» WORK TO COMPLETE:
Look through the entries below and extract exactly the lines from the one containing "Which triangle is the largest?" through the one containing "[Two images are shown]", ends included.

» EXCERPTED DATA:

— BEGIN —

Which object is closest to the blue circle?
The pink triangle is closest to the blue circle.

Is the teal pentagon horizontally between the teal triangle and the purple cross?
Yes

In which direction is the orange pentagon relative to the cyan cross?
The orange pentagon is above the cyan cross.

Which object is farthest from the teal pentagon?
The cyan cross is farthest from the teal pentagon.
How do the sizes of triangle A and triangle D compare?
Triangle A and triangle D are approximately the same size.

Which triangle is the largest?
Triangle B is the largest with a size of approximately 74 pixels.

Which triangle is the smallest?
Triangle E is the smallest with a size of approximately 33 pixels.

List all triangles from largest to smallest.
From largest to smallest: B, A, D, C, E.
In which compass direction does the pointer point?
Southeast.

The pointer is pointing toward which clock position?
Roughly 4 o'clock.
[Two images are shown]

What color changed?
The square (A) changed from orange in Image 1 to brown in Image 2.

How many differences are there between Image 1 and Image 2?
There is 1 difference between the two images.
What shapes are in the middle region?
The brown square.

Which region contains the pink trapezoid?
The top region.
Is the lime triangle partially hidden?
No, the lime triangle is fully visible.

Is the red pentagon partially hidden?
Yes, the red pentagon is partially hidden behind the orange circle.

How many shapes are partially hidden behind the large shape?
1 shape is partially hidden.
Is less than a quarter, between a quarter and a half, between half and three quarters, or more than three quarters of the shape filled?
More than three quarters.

— END —
— BEGIN —

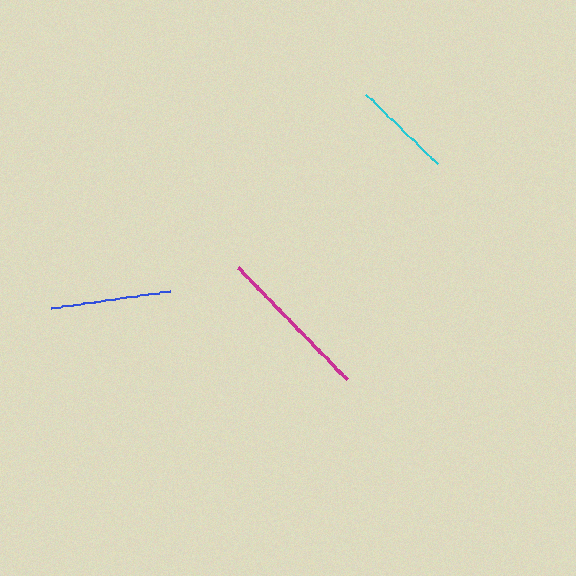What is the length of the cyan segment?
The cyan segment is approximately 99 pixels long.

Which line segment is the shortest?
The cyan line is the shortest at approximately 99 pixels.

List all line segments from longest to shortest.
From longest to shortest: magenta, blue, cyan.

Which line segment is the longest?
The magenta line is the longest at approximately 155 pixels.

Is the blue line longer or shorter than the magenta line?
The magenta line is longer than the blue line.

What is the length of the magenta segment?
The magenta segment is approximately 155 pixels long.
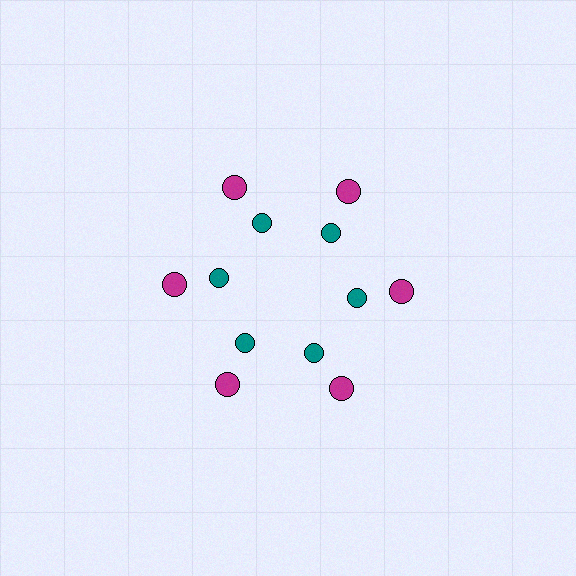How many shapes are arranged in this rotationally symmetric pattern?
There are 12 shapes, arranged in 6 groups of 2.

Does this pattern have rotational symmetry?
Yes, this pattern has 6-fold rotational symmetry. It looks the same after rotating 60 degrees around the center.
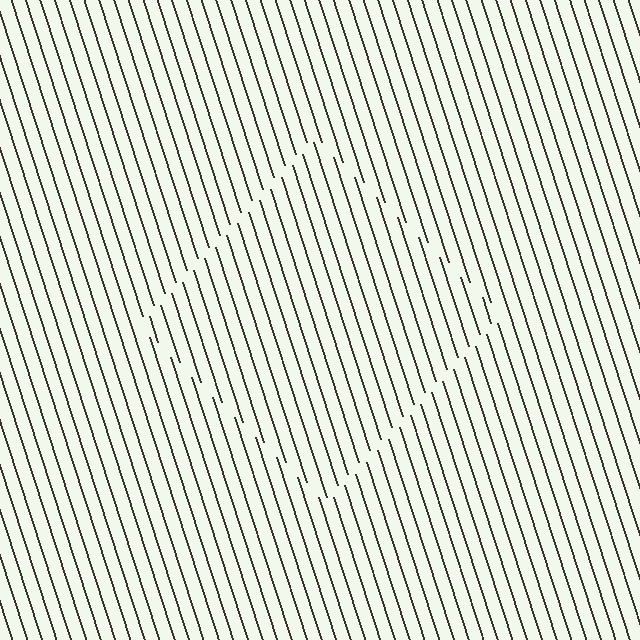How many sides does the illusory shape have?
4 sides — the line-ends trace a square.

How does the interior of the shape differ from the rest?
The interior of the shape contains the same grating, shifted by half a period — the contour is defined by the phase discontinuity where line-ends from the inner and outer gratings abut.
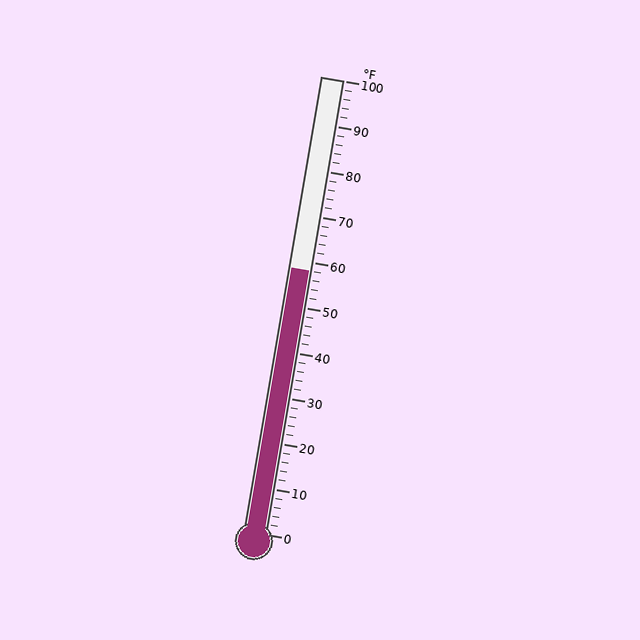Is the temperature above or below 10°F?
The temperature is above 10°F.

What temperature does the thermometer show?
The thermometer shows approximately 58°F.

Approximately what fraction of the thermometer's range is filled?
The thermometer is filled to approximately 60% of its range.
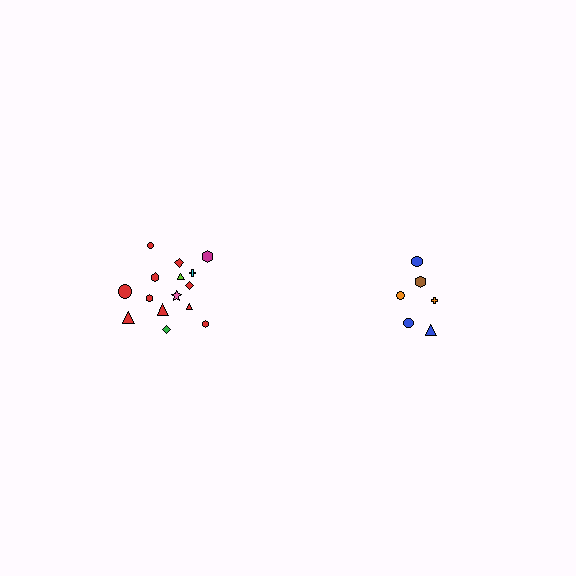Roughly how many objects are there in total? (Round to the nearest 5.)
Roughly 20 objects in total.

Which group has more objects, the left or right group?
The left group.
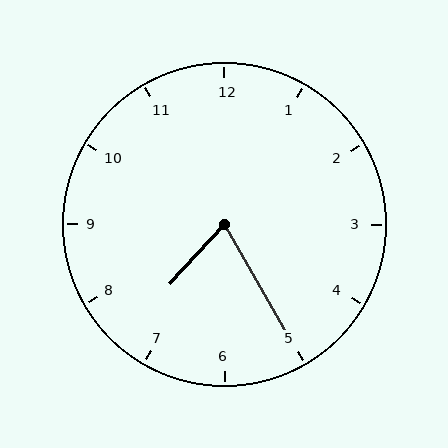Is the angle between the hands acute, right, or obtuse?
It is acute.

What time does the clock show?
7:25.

— END —
— BEGIN —

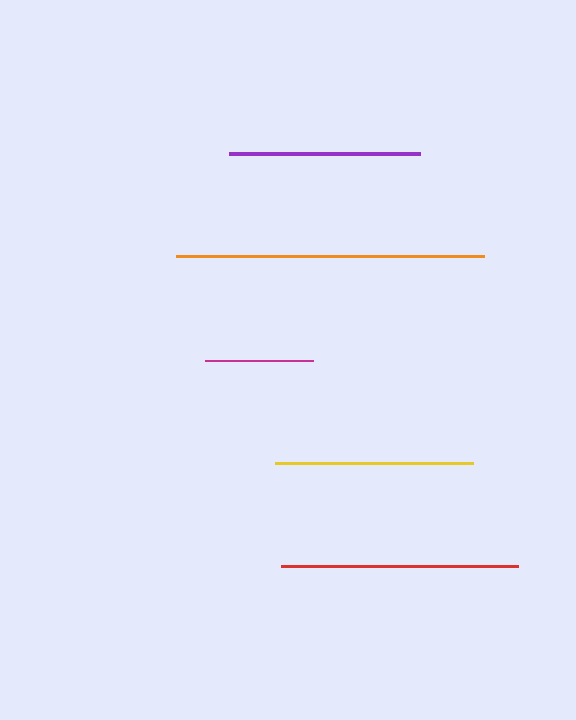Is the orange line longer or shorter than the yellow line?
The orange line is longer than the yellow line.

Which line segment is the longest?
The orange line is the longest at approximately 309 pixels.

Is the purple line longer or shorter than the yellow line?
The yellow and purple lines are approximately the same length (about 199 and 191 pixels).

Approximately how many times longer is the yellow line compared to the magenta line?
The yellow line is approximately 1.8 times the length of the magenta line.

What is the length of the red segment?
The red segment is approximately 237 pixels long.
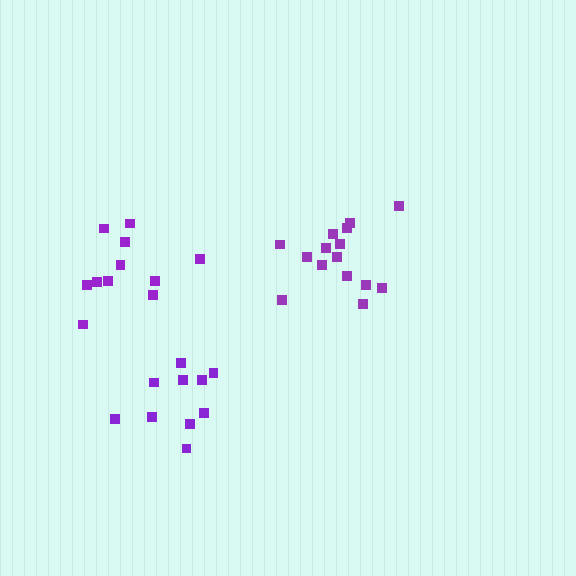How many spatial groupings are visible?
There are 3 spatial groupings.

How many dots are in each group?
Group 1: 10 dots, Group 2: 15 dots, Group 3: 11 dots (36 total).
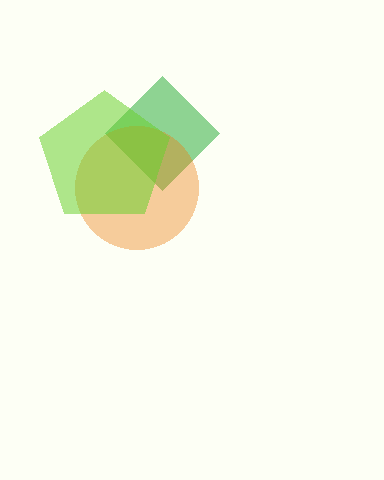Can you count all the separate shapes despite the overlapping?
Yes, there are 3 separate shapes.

— END —

» RESPONSE BELOW:
Which triangle is the largest?
Triangle B is the largest with a size of approximately 74 pixels.

Which triangle is the smallest?
Triangle E is the smallest with a size of approximately 33 pixels.

List all triangles from largest to smallest.
From largest to smallest: B, A, D, C, E.
In which compass direction does the pointer point?
Southeast.

The pointer is pointing toward which clock position?
Roughly 4 o'clock.
[Two images are shown]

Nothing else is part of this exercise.